• _WRITTEN PROBLEM_: Reproduce the listing exactly and skip over any pictures.

• _INPUT_:
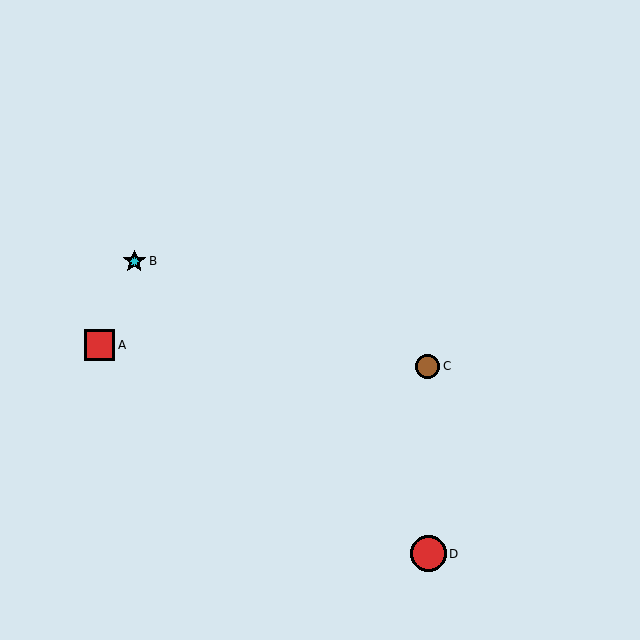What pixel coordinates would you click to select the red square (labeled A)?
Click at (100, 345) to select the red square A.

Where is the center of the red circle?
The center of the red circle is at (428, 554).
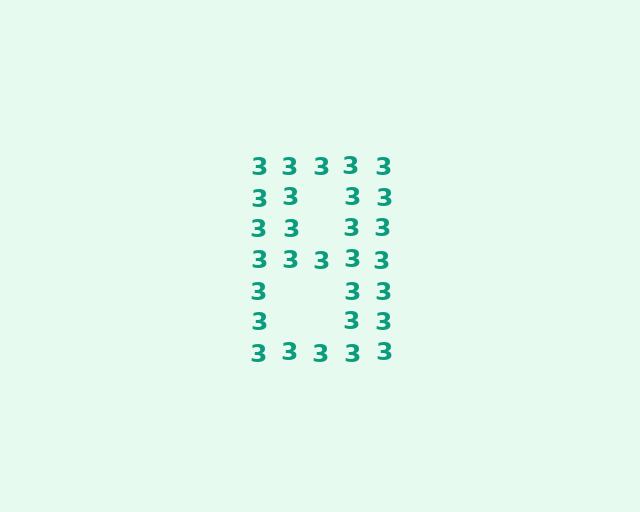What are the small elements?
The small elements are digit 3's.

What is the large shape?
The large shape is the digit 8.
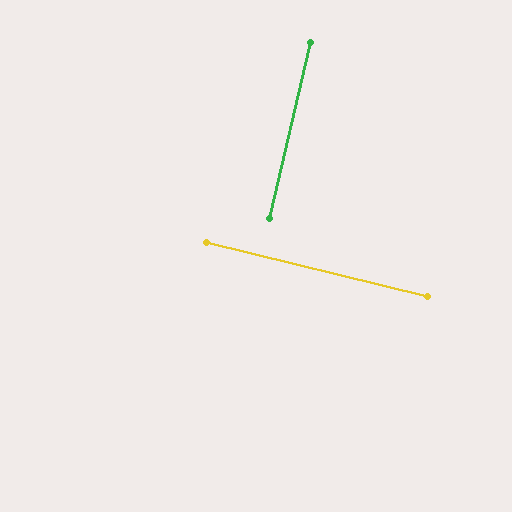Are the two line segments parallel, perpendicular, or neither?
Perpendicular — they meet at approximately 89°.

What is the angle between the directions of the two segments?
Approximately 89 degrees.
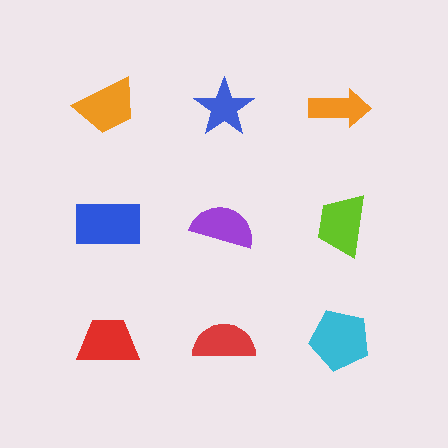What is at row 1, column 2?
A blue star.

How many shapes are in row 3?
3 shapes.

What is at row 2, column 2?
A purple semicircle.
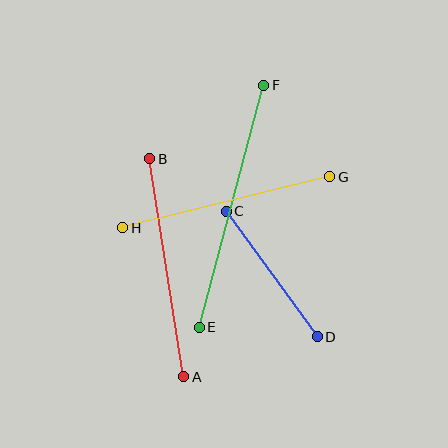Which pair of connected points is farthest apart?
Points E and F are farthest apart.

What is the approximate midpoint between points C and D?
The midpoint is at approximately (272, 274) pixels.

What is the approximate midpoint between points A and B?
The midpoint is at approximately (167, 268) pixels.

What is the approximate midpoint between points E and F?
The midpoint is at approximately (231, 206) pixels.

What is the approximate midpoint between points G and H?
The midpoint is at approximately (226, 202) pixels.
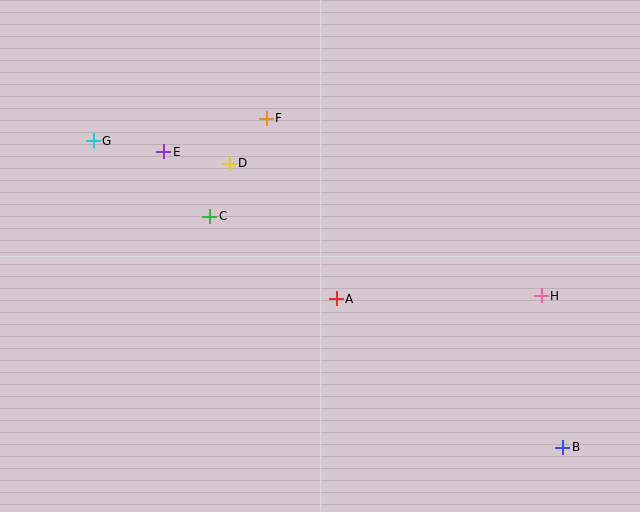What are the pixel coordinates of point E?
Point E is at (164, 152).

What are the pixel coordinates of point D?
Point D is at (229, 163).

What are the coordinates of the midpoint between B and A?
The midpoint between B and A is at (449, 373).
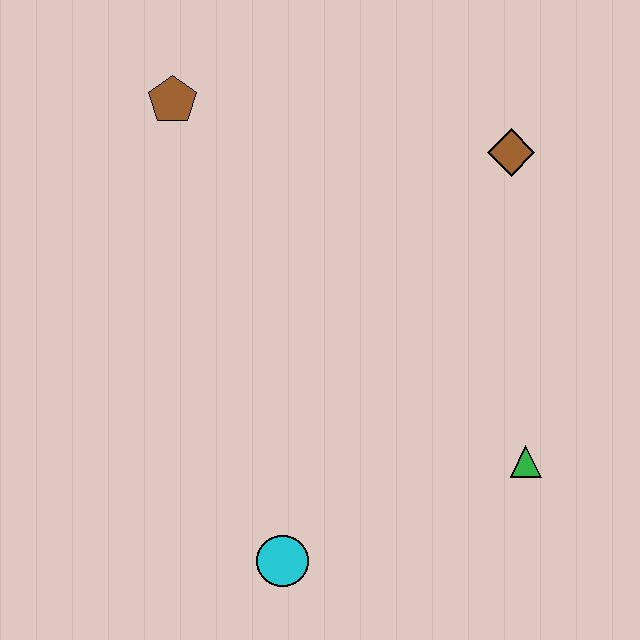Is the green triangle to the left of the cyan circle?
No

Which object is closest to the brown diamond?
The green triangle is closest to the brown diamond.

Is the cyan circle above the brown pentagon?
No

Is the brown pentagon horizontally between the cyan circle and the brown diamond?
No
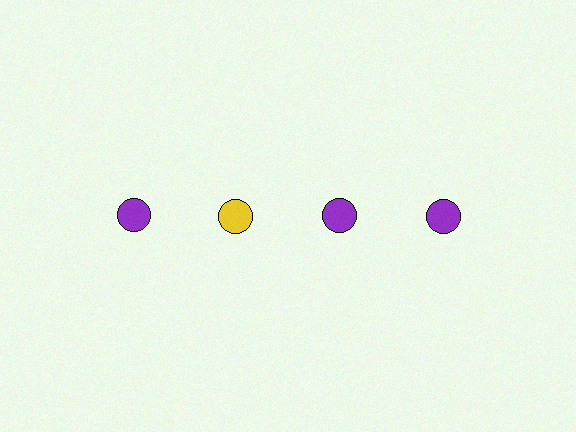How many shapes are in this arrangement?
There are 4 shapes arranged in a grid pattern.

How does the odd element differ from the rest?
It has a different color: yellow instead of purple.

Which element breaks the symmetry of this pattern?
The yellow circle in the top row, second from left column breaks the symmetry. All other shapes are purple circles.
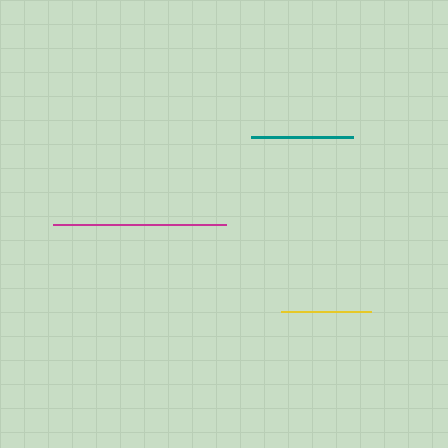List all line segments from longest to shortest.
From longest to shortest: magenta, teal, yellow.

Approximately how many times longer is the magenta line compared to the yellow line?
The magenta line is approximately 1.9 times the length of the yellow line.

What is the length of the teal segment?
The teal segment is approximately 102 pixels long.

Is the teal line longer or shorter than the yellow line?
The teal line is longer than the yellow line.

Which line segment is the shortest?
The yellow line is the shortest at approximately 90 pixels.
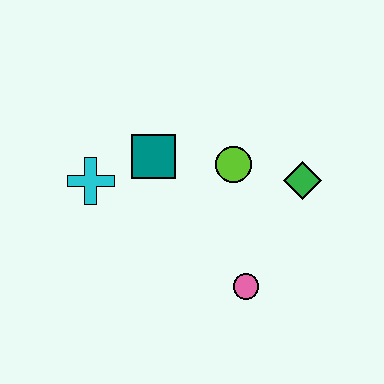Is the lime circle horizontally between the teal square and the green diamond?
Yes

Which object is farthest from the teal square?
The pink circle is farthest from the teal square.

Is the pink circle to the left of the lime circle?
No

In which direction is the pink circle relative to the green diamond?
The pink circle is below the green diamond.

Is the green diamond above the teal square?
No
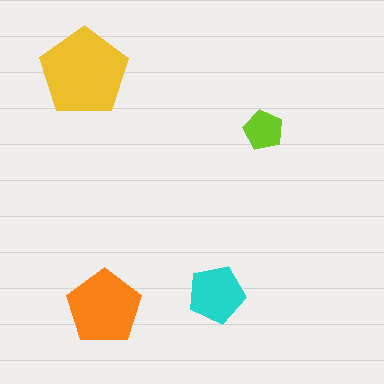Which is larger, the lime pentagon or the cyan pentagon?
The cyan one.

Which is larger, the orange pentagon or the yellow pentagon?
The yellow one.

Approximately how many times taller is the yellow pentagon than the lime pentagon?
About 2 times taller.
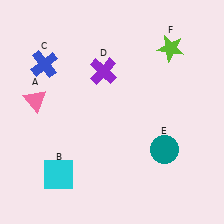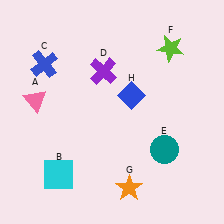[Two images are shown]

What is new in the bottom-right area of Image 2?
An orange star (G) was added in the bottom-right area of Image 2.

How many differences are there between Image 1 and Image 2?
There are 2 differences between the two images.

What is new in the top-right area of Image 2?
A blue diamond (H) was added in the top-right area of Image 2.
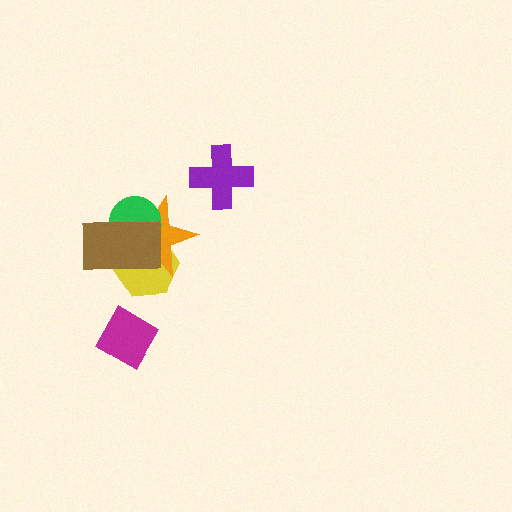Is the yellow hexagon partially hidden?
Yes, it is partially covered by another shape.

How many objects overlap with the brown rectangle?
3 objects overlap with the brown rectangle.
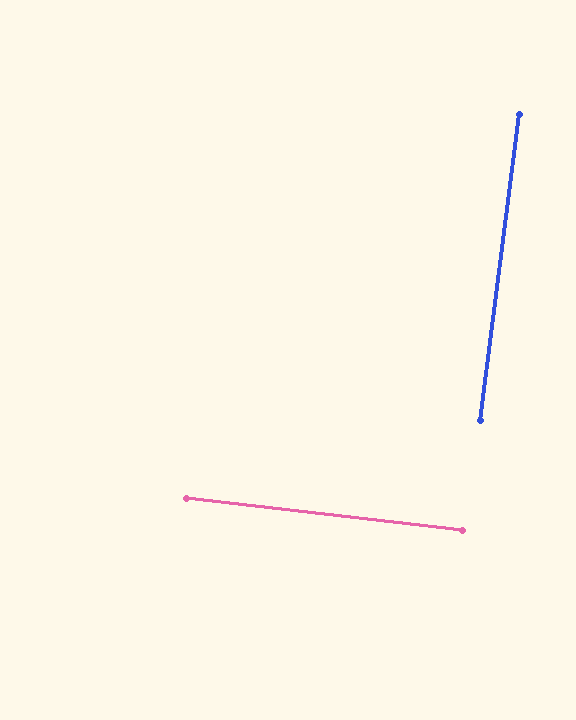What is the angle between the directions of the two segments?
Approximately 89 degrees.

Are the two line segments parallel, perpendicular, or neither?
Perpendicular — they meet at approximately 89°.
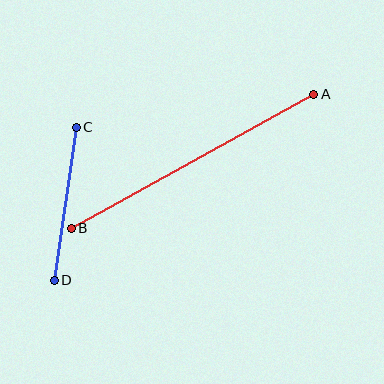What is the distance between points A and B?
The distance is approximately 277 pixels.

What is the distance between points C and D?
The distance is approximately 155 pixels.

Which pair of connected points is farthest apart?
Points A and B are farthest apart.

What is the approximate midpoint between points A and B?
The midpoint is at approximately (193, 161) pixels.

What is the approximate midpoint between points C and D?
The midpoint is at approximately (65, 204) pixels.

• _EXERCISE ANSWER_:
What pixel coordinates would you click to select the red square (labeled A)?
Click at (100, 345) to select the red square A.

Where is the center of the red circle?
The center of the red circle is at (428, 554).
What are the small elements?
The small elements are digit 3's.

What is the large shape?
The large shape is the digit 8.
Are the two line segments parallel, perpendicular, or neither?
Perpendicular — they meet at approximately 89°.

What is the angle between the directions of the two segments?
Approximately 89 degrees.
What is at row 1, column 2?
A blue star.

How many shapes are in row 3?
3 shapes.

What is at row 2, column 2?
A purple semicircle.
Which pair of connected points is farthest apart?
Points E and F are farthest apart.

What is the approximate midpoint between points C and D?
The midpoint is at approximately (272, 274) pixels.

What is the approximate midpoint between points A and B?
The midpoint is at approximately (167, 268) pixels.

What is the approximate midpoint between points E and F?
The midpoint is at approximately (231, 206) pixels.

What is the approximate midpoint between points G and H?
The midpoint is at approximately (226, 202) pixels.
What are the pixel coordinates of point E?
Point E is at (164, 152).

What are the pixel coordinates of point D?
Point D is at (229, 163).

What are the coordinates of the midpoint between B and A?
The midpoint between B and A is at (449, 373).
Is the green triangle to the left of the cyan circle?
No

Which object is closest to the brown diamond?
The green triangle is closest to the brown diamond.

Is the cyan circle above the brown pentagon?
No

Is the brown pentagon horizontally between the cyan circle and the brown diamond?
No
How many shapes are in this arrangement?
There are 4 shapes arranged in a grid pattern.

How does the odd element differ from the rest?
It has a different color: yellow instead of purple.

Which element breaks the symmetry of this pattern?
The yellow circle in the top row, second from left column breaks the symmetry. All other shapes are purple circles.
List all line segments from longest to shortest.
From longest to shortest: magenta, teal, yellow.

Approximately how many times longer is the magenta line compared to the yellow line?
The magenta line is approximately 1.9 times the length of the yellow line.

What is the length of the teal segment?
The teal segment is approximately 102 pixels long.

Is the teal line longer or shorter than the yellow line?
The teal line is longer than the yellow line.

Which line segment is the shortest?
The yellow line is the shortest at approximately 90 pixels.
Is the lime circle horizontally between the teal square and the green diamond?
Yes

Which object is farthest from the teal square?
The pink circle is farthest from the teal square.

Is the pink circle to the left of the lime circle?
No

In which direction is the pink circle relative to the green diamond?
The pink circle is below the green diamond.

Is the green diamond above the teal square?
No
Which is larger, the lime pentagon or the cyan pentagon?
The cyan one.

Which is larger, the orange pentagon or the yellow pentagon?
The yellow one.

Approximately how many times taller is the yellow pentagon than the lime pentagon?
About 2 times taller.
[Two images are shown]

What is new in the bottom-right area of Image 2?
An orange star (G) was added in the bottom-right area of Image 2.

How many differences are there between Image 1 and Image 2?
There are 2 differences between the two images.

What is new in the top-right area of Image 2?
A blue diamond (H) was added in the top-right area of Image 2.
Is the yellow hexagon partially hidden?
Yes, it is partially covered by another shape.

How many objects overlap with the brown rectangle?
3 objects overlap with the brown rectangle.
What is the angle between the directions of the two segments?
Approximately 89 degrees.

Are the two line segments parallel, perpendicular, or neither?
Perpendicular — they meet at approximately 89°.
What is the distance between points A and B?
The distance is approximately 277 pixels.

What is the distance between points C and D?
The distance is approximately 155 pixels.

Which pair of connected points is farthest apart?
Points A and B are farthest apart.

What is the approximate midpoint between points A and B?
The midpoint is at approximately (193, 161) pixels.

What is the approximate midpoint between points C and D?
The midpoint is at approximately (65, 204) pixels.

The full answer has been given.